### STATED EXERCISE:
Leaving out all pictures, please print only the lines from the one containing "Is the cyan" through the one containing "[4 frames are shown]".

### DATA IN THIS EXERCISE:

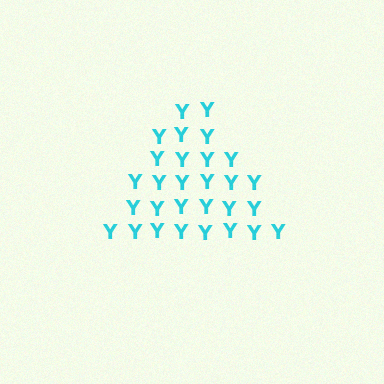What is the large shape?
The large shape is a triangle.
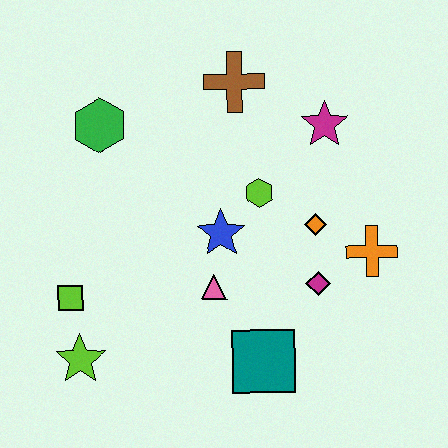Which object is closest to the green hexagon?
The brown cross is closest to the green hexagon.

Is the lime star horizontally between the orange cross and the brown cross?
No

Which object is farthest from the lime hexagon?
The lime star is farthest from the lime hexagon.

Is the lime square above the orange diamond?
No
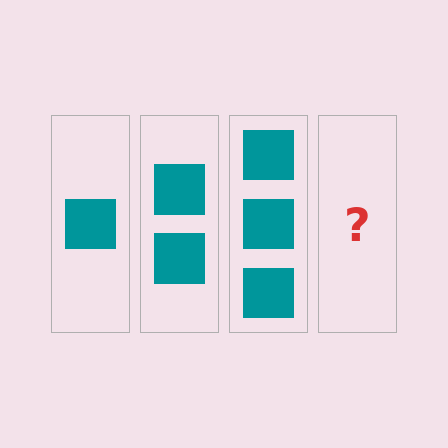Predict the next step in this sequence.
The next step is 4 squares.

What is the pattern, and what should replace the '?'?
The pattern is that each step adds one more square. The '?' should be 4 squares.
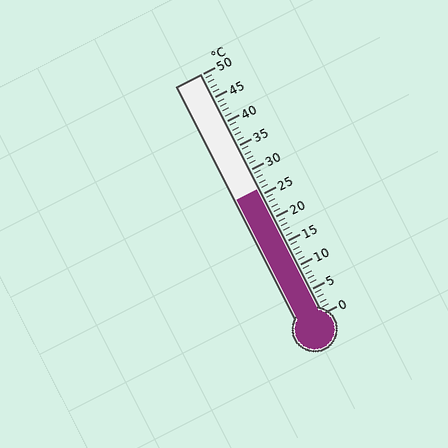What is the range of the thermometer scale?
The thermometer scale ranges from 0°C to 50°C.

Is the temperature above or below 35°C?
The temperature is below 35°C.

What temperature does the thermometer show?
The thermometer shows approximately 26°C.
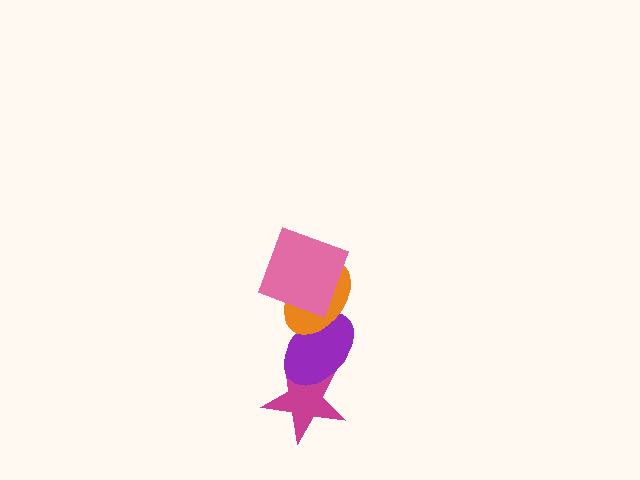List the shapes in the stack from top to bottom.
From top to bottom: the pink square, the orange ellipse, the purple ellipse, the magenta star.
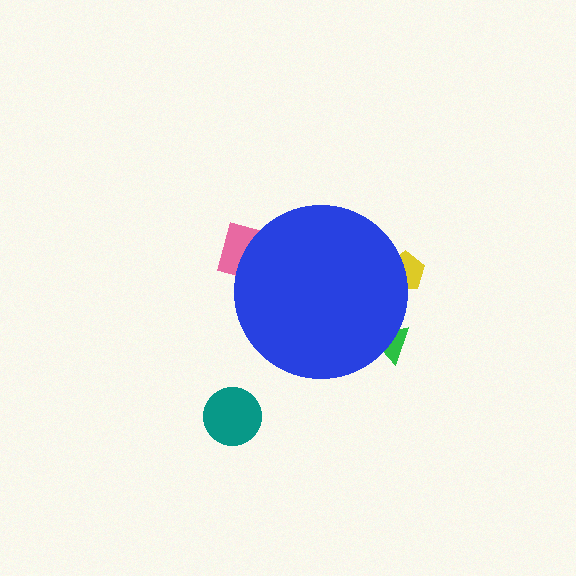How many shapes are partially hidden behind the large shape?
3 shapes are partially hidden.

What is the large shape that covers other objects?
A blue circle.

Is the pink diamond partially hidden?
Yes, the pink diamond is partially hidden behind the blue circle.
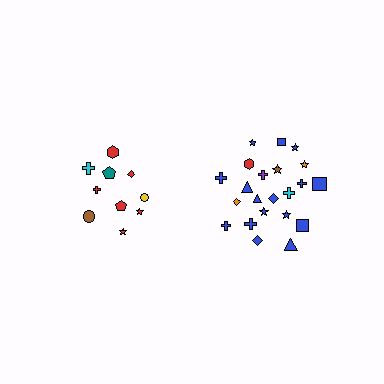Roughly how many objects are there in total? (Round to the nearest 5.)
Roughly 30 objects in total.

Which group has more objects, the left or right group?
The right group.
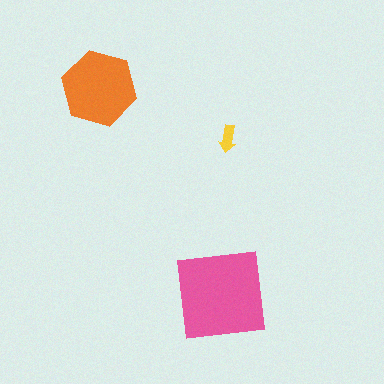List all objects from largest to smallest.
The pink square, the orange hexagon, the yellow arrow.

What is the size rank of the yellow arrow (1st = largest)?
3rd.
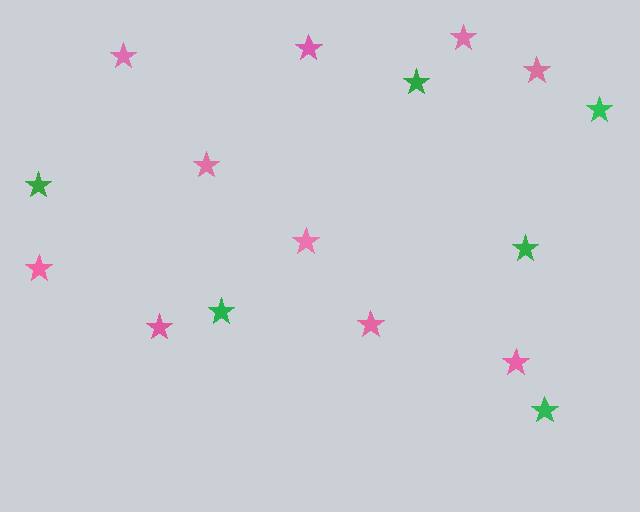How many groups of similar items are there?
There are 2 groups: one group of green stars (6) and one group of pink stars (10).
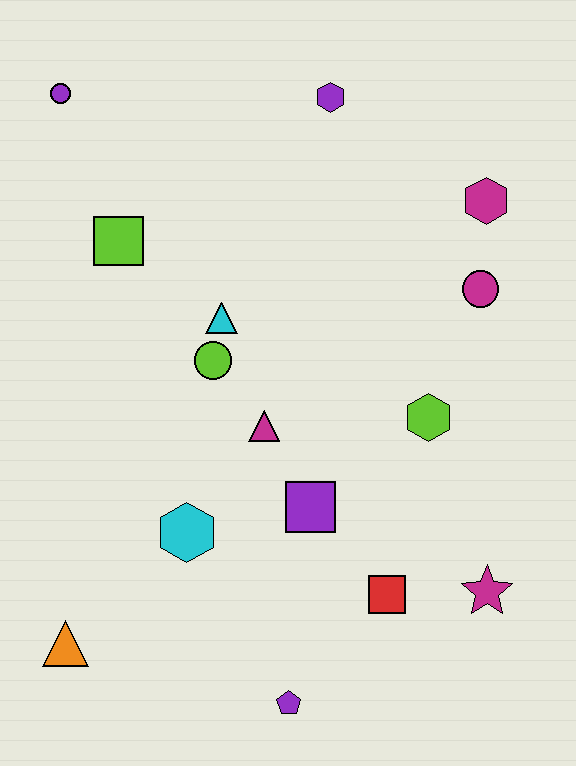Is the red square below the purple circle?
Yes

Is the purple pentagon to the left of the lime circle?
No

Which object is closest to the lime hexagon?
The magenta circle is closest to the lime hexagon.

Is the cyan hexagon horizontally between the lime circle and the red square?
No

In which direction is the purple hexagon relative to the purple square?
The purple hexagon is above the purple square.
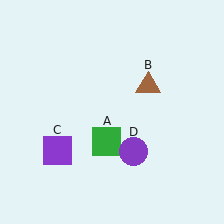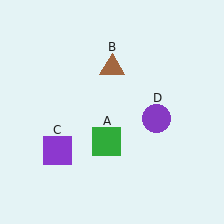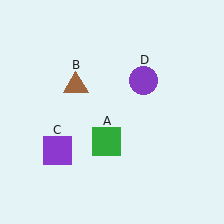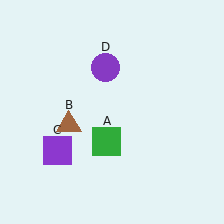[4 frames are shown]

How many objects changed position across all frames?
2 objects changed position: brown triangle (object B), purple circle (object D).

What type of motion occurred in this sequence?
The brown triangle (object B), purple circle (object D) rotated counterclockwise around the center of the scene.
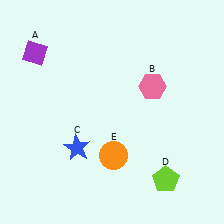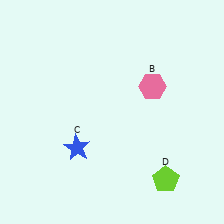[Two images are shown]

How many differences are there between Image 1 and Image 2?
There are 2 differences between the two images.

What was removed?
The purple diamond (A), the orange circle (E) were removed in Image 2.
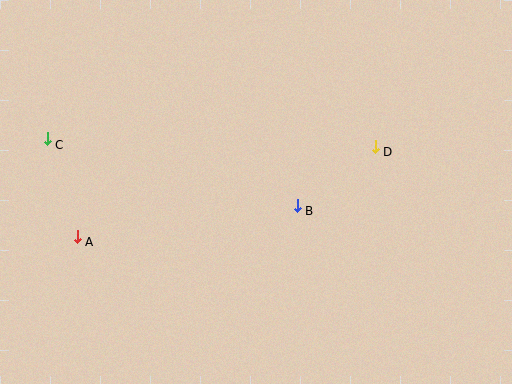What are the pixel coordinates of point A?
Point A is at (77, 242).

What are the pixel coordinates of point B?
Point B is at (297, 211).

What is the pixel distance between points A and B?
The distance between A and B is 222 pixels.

...

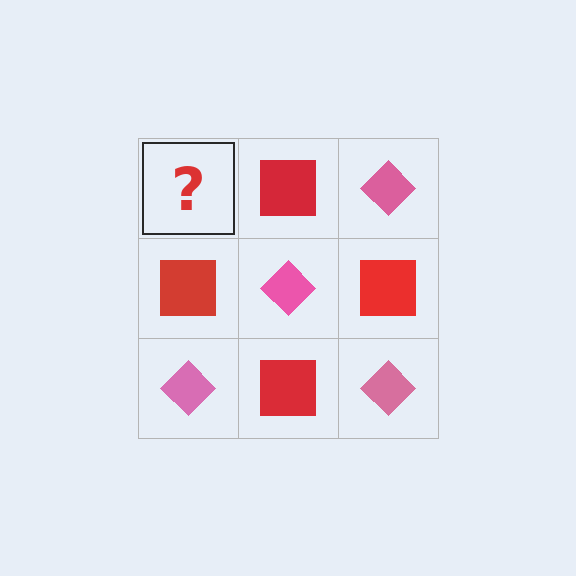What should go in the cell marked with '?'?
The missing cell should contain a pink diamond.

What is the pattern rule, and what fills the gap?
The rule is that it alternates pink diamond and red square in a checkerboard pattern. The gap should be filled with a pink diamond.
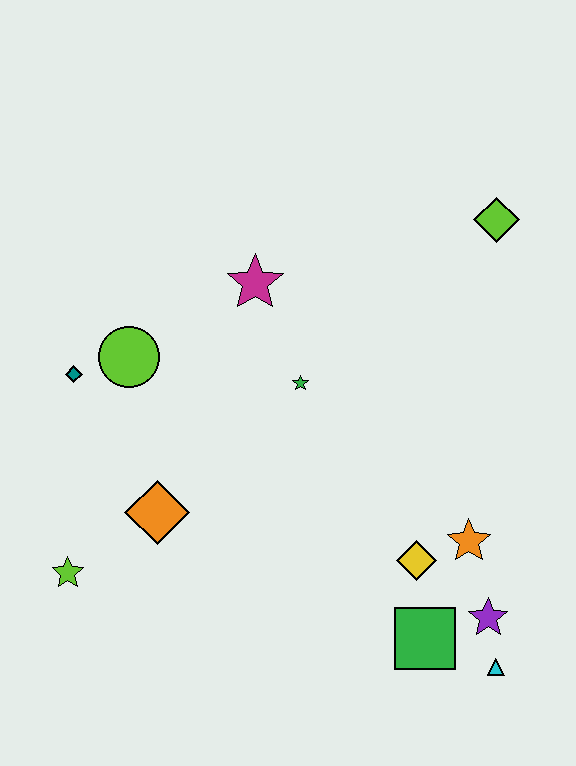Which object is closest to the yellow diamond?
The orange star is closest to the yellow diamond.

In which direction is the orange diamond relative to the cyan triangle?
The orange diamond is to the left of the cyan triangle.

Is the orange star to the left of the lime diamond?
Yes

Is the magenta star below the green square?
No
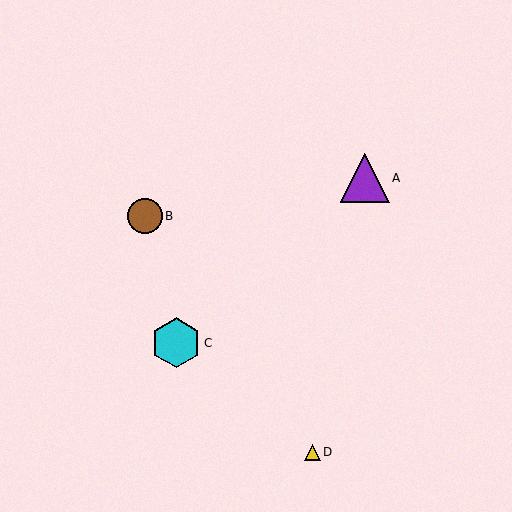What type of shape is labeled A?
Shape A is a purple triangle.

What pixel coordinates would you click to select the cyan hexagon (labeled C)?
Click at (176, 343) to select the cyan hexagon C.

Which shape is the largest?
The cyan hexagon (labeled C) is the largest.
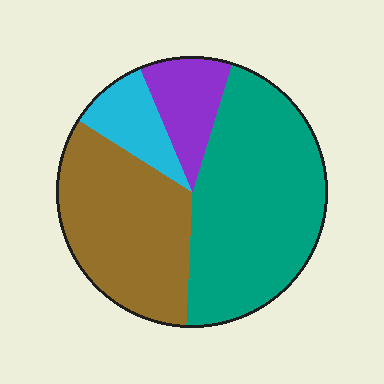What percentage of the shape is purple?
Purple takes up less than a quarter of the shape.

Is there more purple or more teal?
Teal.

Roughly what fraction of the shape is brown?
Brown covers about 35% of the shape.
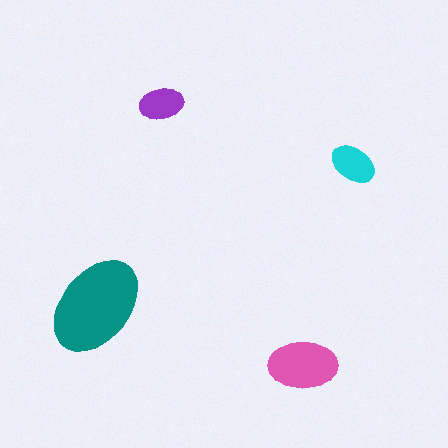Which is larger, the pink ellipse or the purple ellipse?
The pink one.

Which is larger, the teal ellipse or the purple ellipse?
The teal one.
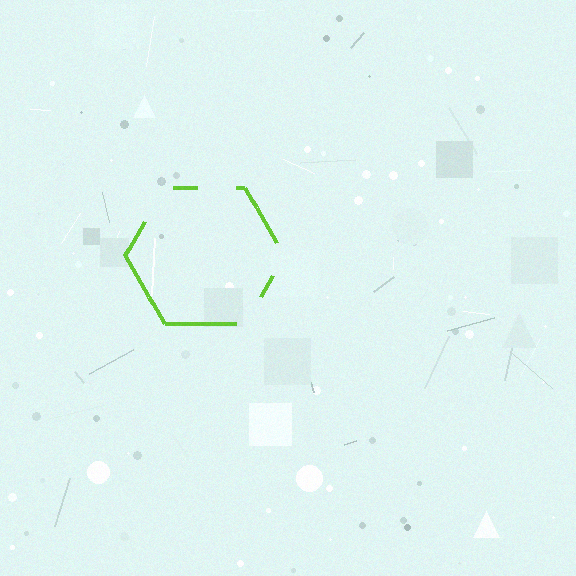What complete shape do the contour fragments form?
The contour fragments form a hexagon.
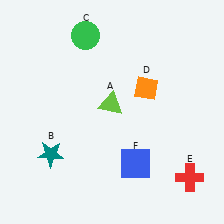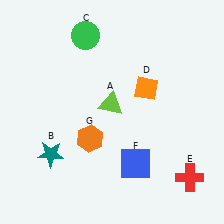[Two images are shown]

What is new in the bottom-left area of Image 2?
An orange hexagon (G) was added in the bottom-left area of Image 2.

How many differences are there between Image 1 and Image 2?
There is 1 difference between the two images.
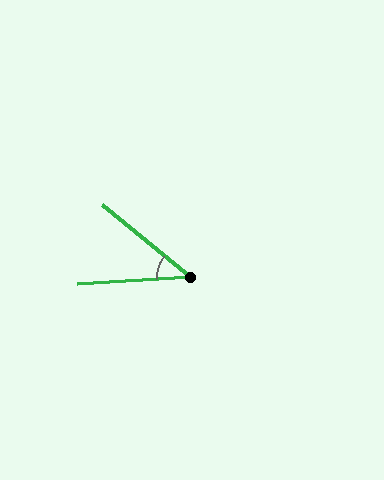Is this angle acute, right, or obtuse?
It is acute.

### WRITTEN SOLUTION:
Is the cyan hexagon horizontally between the lime circle and the red square?
No

In which direction is the purple hexagon relative to the purple square?
The purple hexagon is above the purple square.
[4 frames are shown]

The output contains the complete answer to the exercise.